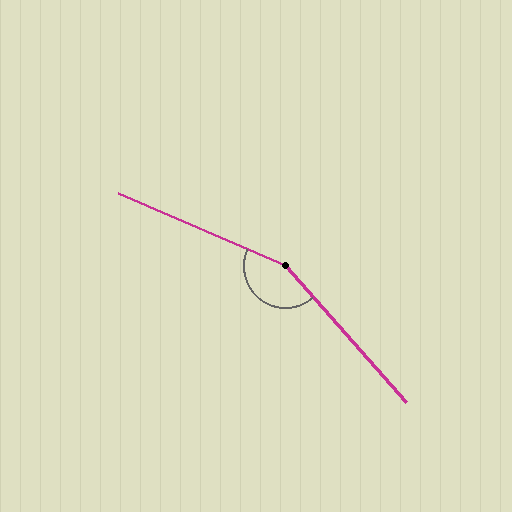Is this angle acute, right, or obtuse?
It is obtuse.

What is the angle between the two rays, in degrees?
Approximately 155 degrees.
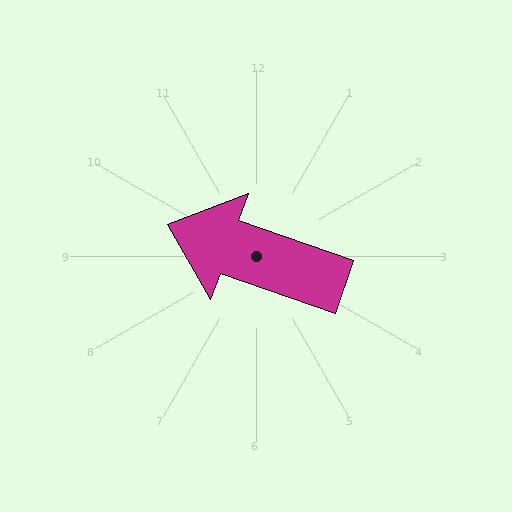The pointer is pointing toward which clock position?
Roughly 10 o'clock.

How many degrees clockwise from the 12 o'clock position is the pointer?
Approximately 289 degrees.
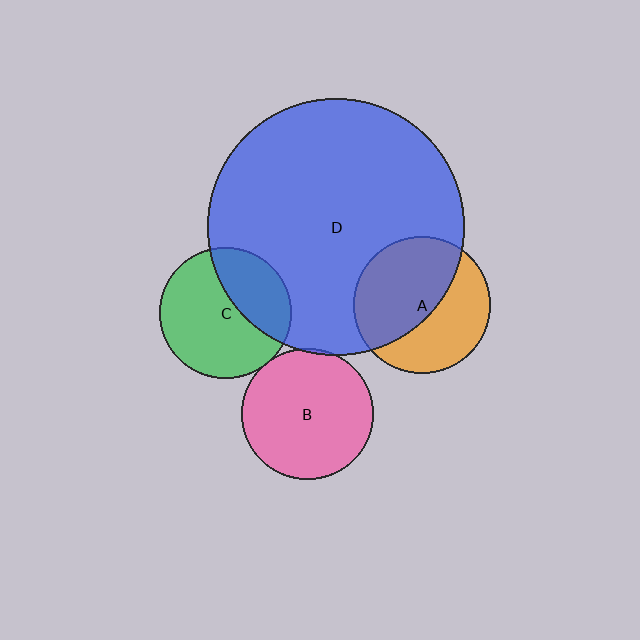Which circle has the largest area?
Circle D (blue).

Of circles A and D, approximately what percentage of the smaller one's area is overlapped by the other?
Approximately 55%.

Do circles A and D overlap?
Yes.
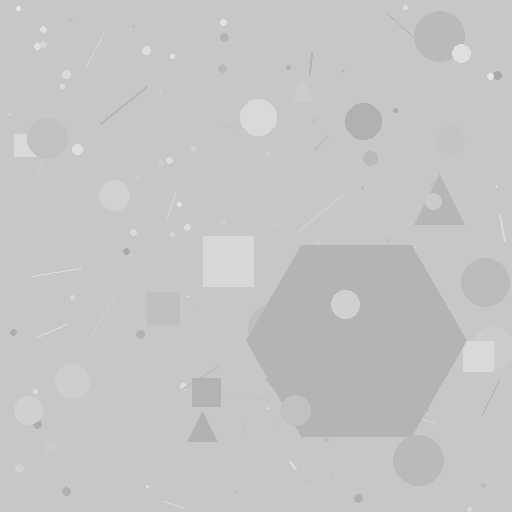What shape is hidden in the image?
A hexagon is hidden in the image.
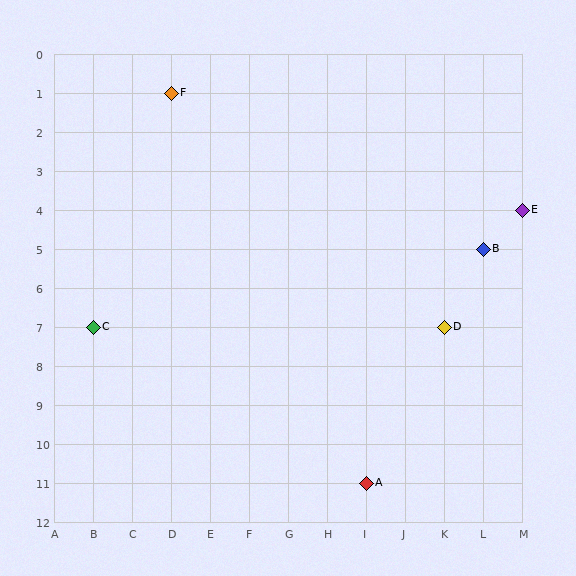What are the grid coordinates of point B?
Point B is at grid coordinates (L, 5).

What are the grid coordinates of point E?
Point E is at grid coordinates (M, 4).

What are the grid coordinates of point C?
Point C is at grid coordinates (B, 7).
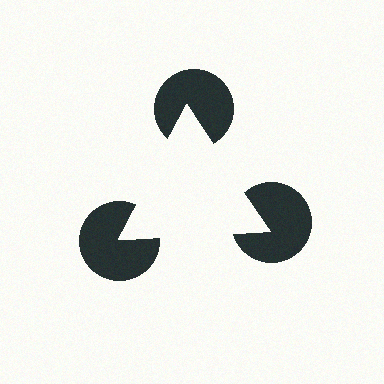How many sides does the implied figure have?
3 sides.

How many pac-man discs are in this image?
There are 3 — one at each vertex of the illusory triangle.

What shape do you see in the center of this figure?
An illusory triangle — its edges are inferred from the aligned wedge cuts in the pac-man discs, not physically drawn.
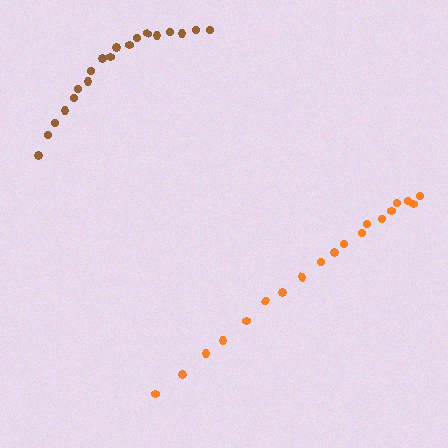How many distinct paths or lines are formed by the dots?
There are 2 distinct paths.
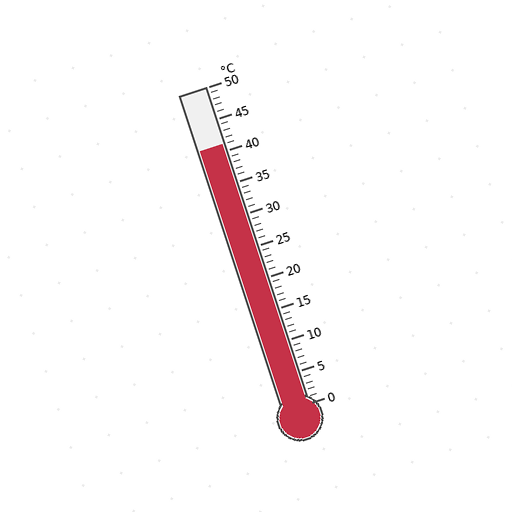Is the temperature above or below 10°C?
The temperature is above 10°C.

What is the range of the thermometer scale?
The thermometer scale ranges from 0°C to 50°C.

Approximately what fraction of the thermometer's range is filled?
The thermometer is filled to approximately 80% of its range.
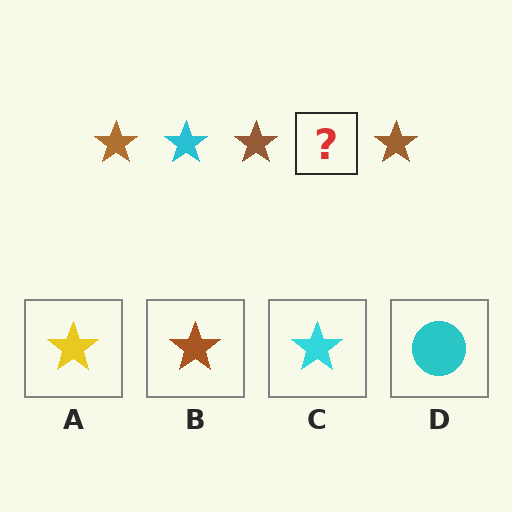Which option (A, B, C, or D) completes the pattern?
C.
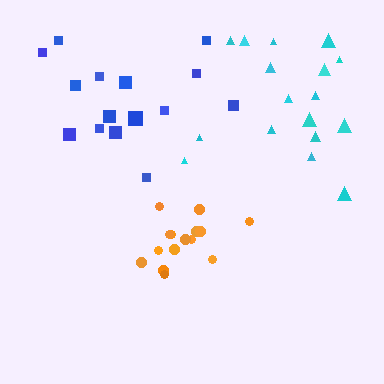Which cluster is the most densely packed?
Orange.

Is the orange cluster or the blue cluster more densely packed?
Orange.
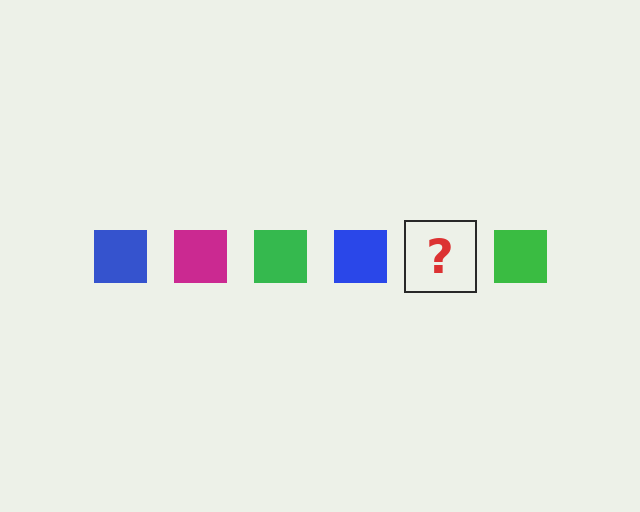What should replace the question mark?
The question mark should be replaced with a magenta square.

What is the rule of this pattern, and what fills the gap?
The rule is that the pattern cycles through blue, magenta, green squares. The gap should be filled with a magenta square.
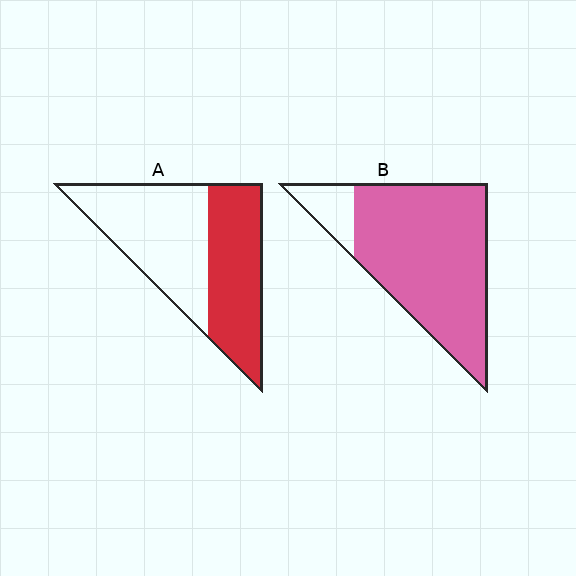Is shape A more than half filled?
No.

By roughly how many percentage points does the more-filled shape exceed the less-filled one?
By roughly 40 percentage points (B over A).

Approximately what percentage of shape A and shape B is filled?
A is approximately 45% and B is approximately 85%.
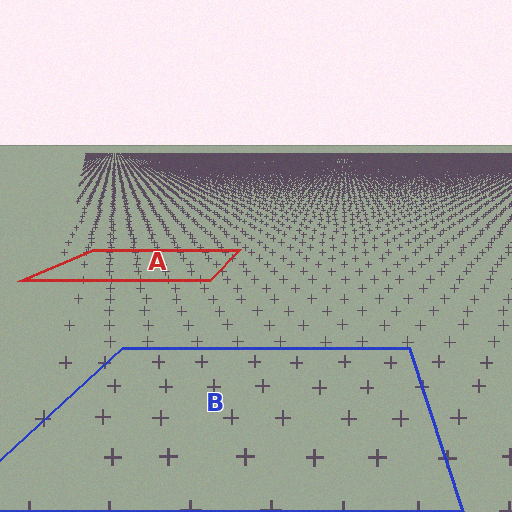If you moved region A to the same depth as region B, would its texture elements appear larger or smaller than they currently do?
They would appear larger. At a closer depth, the same texture elements are projected at a bigger on-screen size.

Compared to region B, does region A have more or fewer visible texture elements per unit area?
Region A has more texture elements per unit area — they are packed more densely because it is farther away.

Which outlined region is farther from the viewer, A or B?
Region A is farther from the viewer — the texture elements inside it appear smaller and more densely packed.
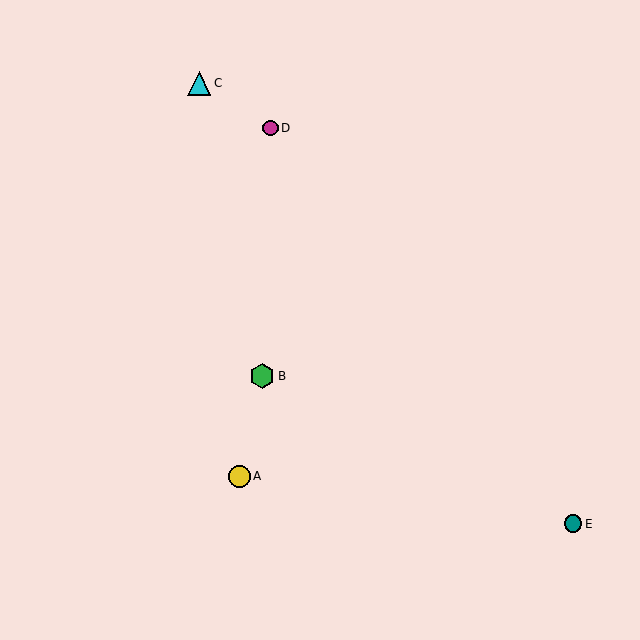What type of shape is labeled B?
Shape B is a green hexagon.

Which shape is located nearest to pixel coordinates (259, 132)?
The magenta circle (labeled D) at (270, 128) is nearest to that location.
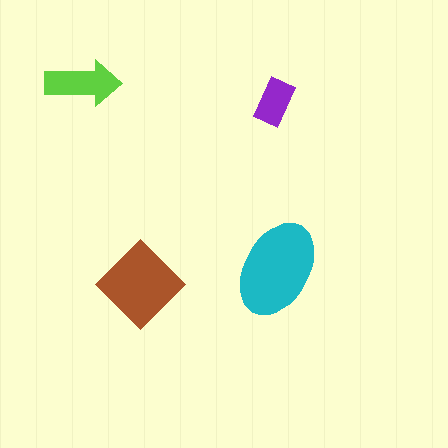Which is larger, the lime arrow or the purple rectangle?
The lime arrow.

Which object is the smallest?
The purple rectangle.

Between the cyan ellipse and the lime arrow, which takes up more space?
The cyan ellipse.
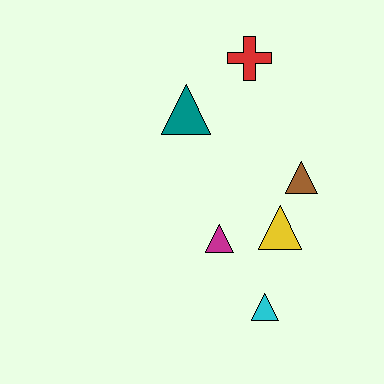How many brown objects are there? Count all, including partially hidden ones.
There is 1 brown object.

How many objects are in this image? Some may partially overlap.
There are 6 objects.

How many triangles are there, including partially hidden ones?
There are 5 triangles.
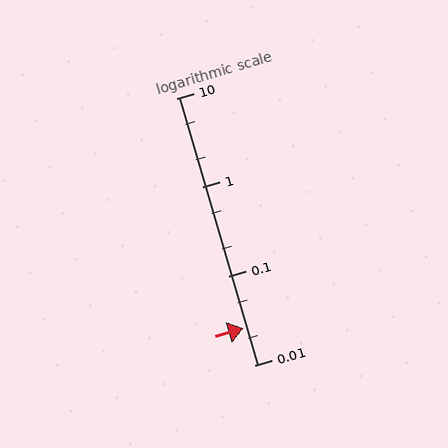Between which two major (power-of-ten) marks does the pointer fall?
= = = =
DIRECTIVE
Output every entry verbatim. Pictures do not belong in the copy.

SOLUTION FOR THIS PROBLEM
Is this angle acute, right, or obtuse?
It is obtuse.

What is the angle between the two rays, in degrees?
Approximately 155 degrees.
The pointer is pointing toward which clock position?
Roughly 10 o'clock.

How many degrees clockwise from the 12 o'clock position is the pointer?
Approximately 289 degrees.
Which circle has the largest area?
Circle D (blue).

Of circles A and D, approximately what percentage of the smaller one's area is overlapped by the other?
Approximately 55%.

Do circles A and D overlap?
Yes.
What shape is hidden in the image?
A hexagon is hidden in the image.
What are the grid coordinates of point B?
Point B is at grid coordinates (L, 5).

What are the grid coordinates of point E?
Point E is at grid coordinates (M, 4).

What are the grid coordinates of point C?
Point C is at grid coordinates (B, 7).
How many sides does the implied figure have?
3 sides.

How many pac-man discs are in this image?
There are 3 — one at each vertex of the illusory triangle.

What shape do you see in the center of this figure?
An illusory triangle — its edges are inferred from the aligned wedge cuts in the pac-man discs, not physically drawn.
How many distinct paths or lines are formed by the dots?
There are 2 distinct paths.
Is the temperature above or below 10°C?
The temperature is above 10°C.

What is the range of the thermometer scale?
The thermometer scale ranges from 0°C to 50°C.

Approximately what fraction of the thermometer's range is filled?
The thermometer is filled to approximately 80% of its range.
Which option (A, B, C, or D) completes the pattern?
C.
Which cluster is the most densely packed?
Orange.

Is the orange cluster or the blue cluster more densely packed?
Orange.
What should replace the question mark?
The question mark should be replaced with a magenta square.

What is the rule of this pattern, and what fills the gap?
The rule is that the pattern cycles through blue, magenta, green squares. The gap should be filled with a magenta square.
Is shape A more than half filled?
No.

By roughly how many percentage points does the more-filled shape exceed the less-filled one?
By roughly 40 percentage points (B over A).

Approximately what percentage of shape A and shape B is filled?
A is approximately 45% and B is approximately 85%.
If you moved region A to the same depth as region B, would its texture elements appear larger or smaller than they currently do?
They would appear larger. At a closer depth, the same texture elements are projected at a bigger on-screen size.

Compared to region B, does region A have more or fewer visible texture elements per unit area?
Region A has more texture elements per unit area — they are packed more densely because it is farther away.

Which outlined region is farther from the viewer, A or B?
Region A is farther from the viewer — the texture elements inside it appear smaller and more densely packed.
What type of shape is labeled B?
Shape B is a green hexagon.

Which shape is located nearest to pixel coordinates (259, 132)?
The magenta circle (labeled D) at (270, 128) is nearest to that location.
Which is larger, the lime arrow or the purple rectangle?
The lime arrow.

Which object is the smallest?
The purple rectangle.

Between the cyan ellipse and the lime arrow, which takes up more space?
The cyan ellipse.
How many brown objects are there? Count all, including partially hidden ones.
There is 1 brown object.

How many objects are in this image? Some may partially overlap.
There are 6 objects.

How many triangles are there, including partially hidden ones?
There are 5 triangles.
Between which two major (power-of-ten) marks does the pointer fall?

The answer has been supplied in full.